What is required: Leave out the pictures; transcribe all else exactly.

━━━━━ Data listing

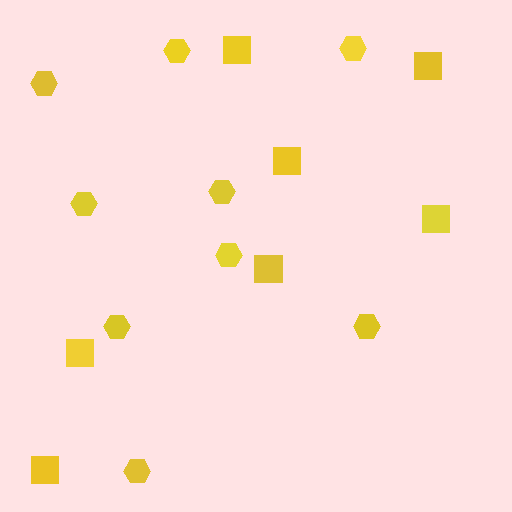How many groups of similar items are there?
There are 2 groups: one group of hexagons (9) and one group of squares (7).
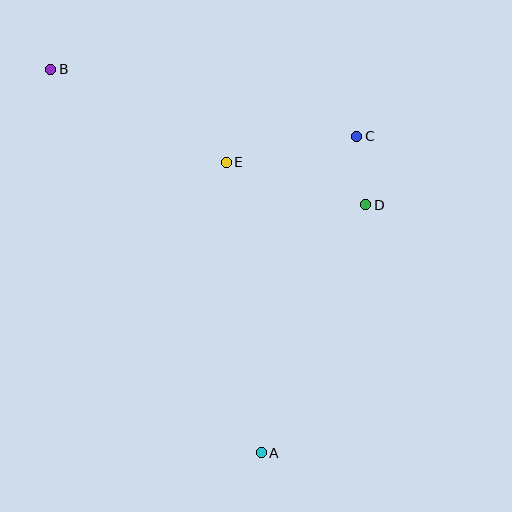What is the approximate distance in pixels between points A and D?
The distance between A and D is approximately 269 pixels.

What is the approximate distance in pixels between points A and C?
The distance between A and C is approximately 331 pixels.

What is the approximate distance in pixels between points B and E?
The distance between B and E is approximately 199 pixels.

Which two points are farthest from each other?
Points A and B are farthest from each other.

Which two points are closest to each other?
Points C and D are closest to each other.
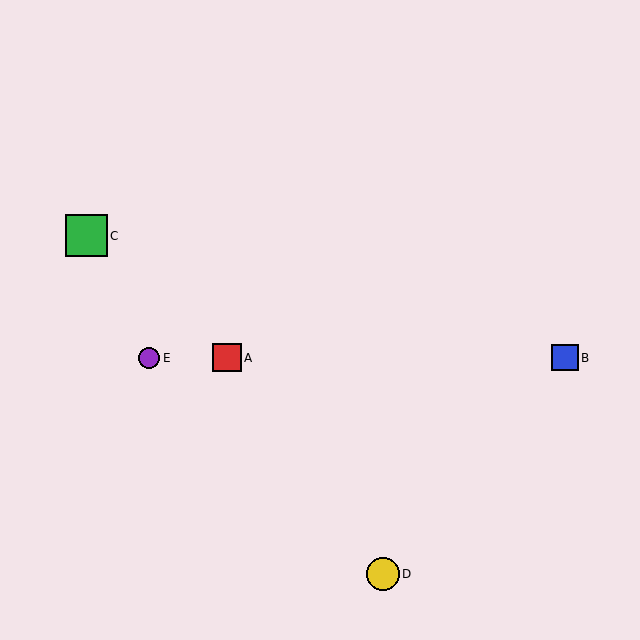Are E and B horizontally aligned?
Yes, both are at y≈358.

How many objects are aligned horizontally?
3 objects (A, B, E) are aligned horizontally.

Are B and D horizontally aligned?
No, B is at y≈358 and D is at y≈574.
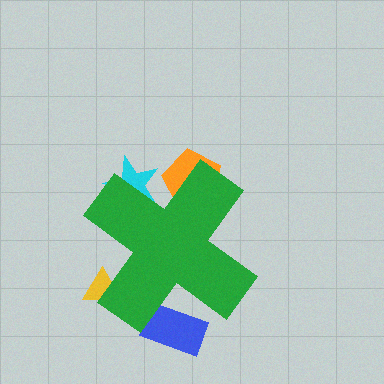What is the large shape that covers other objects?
A green cross.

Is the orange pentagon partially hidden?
Yes, the orange pentagon is partially hidden behind the green cross.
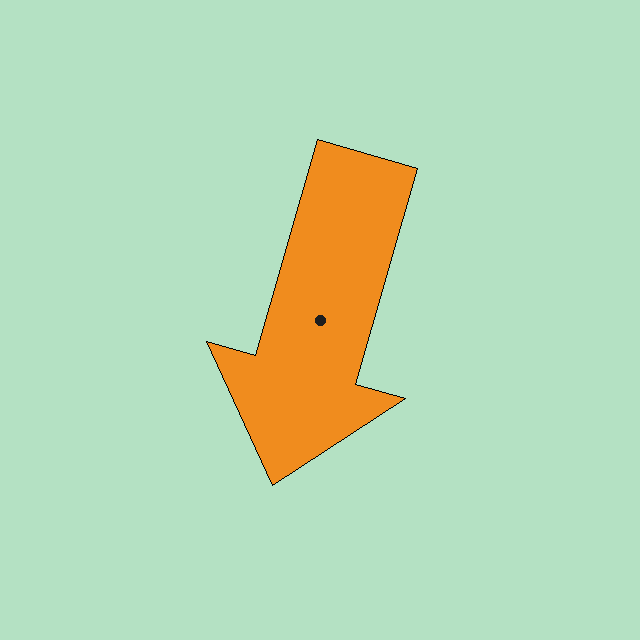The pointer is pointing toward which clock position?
Roughly 7 o'clock.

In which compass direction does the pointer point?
South.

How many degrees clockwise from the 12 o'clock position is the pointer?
Approximately 196 degrees.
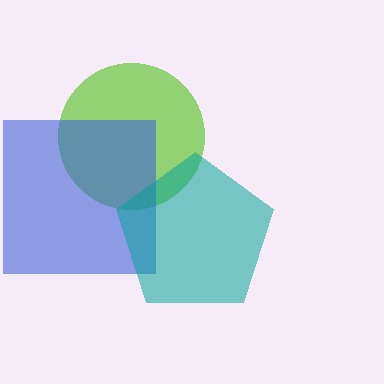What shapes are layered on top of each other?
The layered shapes are: a lime circle, a blue square, a teal pentagon.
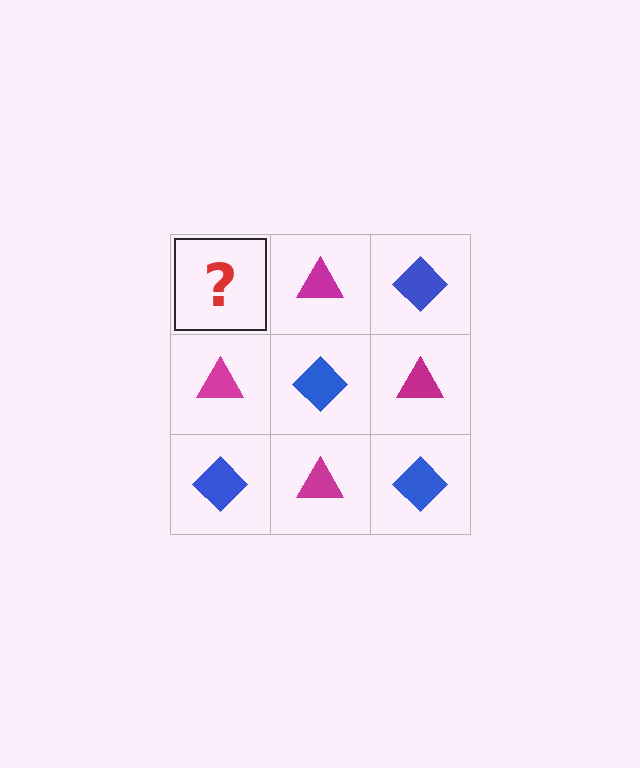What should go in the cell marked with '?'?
The missing cell should contain a blue diamond.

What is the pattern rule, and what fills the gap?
The rule is that it alternates blue diamond and magenta triangle in a checkerboard pattern. The gap should be filled with a blue diamond.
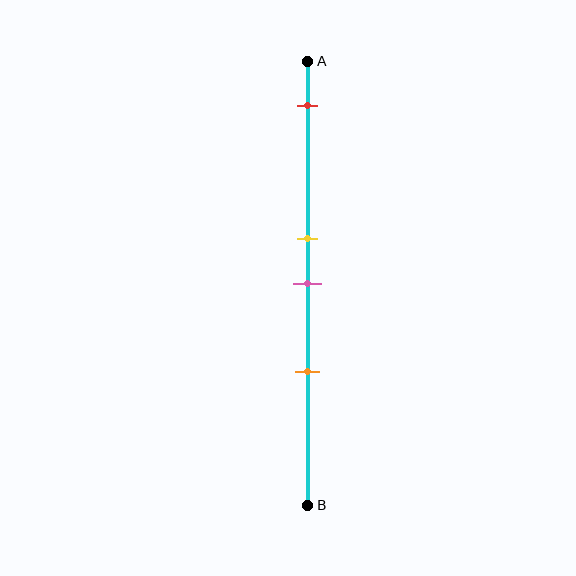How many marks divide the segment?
There are 4 marks dividing the segment.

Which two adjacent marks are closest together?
The yellow and pink marks are the closest adjacent pair.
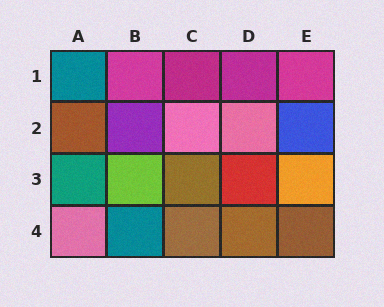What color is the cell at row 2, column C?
Pink.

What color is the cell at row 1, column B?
Magenta.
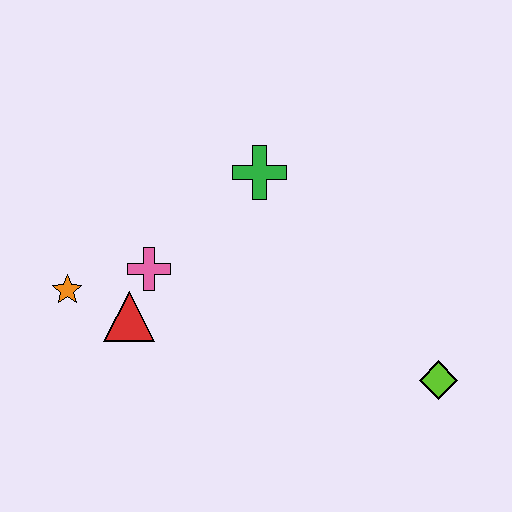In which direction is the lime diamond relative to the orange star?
The lime diamond is to the right of the orange star.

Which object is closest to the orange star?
The red triangle is closest to the orange star.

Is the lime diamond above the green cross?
No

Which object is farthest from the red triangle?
The lime diamond is farthest from the red triangle.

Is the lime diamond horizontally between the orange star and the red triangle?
No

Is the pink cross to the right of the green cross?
No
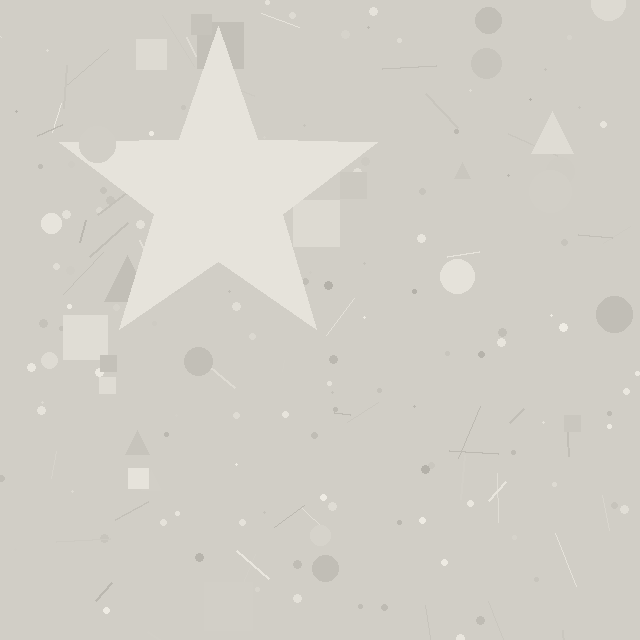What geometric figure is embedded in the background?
A star is embedded in the background.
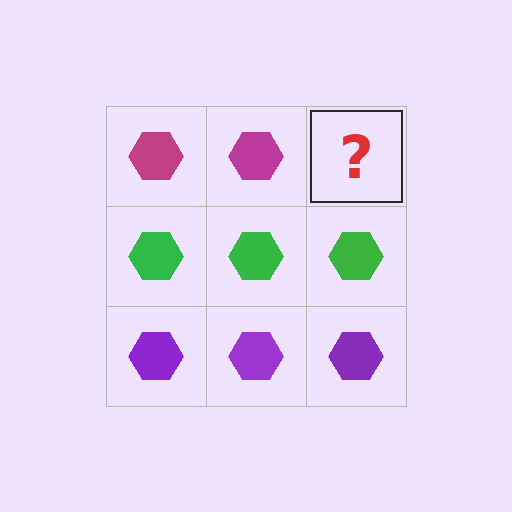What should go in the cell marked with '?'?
The missing cell should contain a magenta hexagon.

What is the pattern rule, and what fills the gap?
The rule is that each row has a consistent color. The gap should be filled with a magenta hexagon.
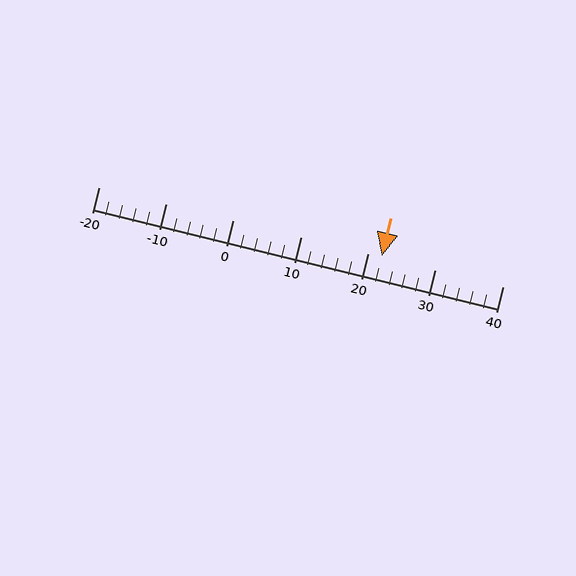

━━━━━━━━━━

Solution to the problem:
How many groups of similar items are there?
There are 2 groups: one group of hexagons (9) and one group of squares (7).
What is the approximate distance in pixels between points A and D?
The distance between A and D is approximately 269 pixels.

What is the approximate distance in pixels between points A and C?
The distance between A and C is approximately 331 pixels.

What is the approximate distance in pixels between points B and E?
The distance between B and E is approximately 199 pixels.

Which two points are farthest from each other?
Points A and B are farthest from each other.

Which two points are closest to each other?
Points C and D are closest to each other.
Are E and B horizontally aligned?
Yes, both are at y≈358.

How many objects are aligned horizontally?
3 objects (A, B, E) are aligned horizontally.

Are B and D horizontally aligned?
No, B is at y≈358 and D is at y≈574.
What is the large shape that covers other objects?
A green cross.

Is the orange pentagon partially hidden?
Yes, the orange pentagon is partially hidden behind the green cross.
The pointer is pointing toward which clock position?
Roughly 7 o'clock.

In which compass direction does the pointer point?
South.

How many degrees clockwise from the 12 o'clock position is the pointer?
Approximately 196 degrees.
What shapes are layered on top of each other?
The layered shapes are: a lime circle, a blue square, a teal pentagon.
What should go in the cell marked with '?'?
The missing cell should contain a blue diamond.

What is the pattern rule, and what fills the gap?
The rule is that it alternates blue diamond and magenta triangle in a checkerboard pattern. The gap should be filled with a blue diamond.
How many marks divide the segment?
There are 4 marks dividing the segment.

Which two adjacent marks are closest together?
The yellow and pink marks are the closest adjacent pair.
What color is the cell at row 2, column C?
Pink.

What color is the cell at row 1, column B?
Magenta.
In which direction is the lime diamond relative to the orange star?
The lime diamond is to the right of the orange star.

Which object is closest to the orange star?
The red triangle is closest to the orange star.

Is the lime diamond above the green cross?
No

Which object is farthest from the red triangle?
The lime diamond is farthest from the red triangle.

Is the lime diamond horizontally between the orange star and the red triangle?
No

Is the pink cross to the right of the green cross?
No
What geometric figure is embedded in the background?
A star is embedded in the background.
What should go in the cell marked with '?'?
The missing cell should contain a magenta hexagon.

What is the pattern rule, and what fills the gap?
The rule is that each row has a consistent color. The gap should be filled with a magenta hexagon.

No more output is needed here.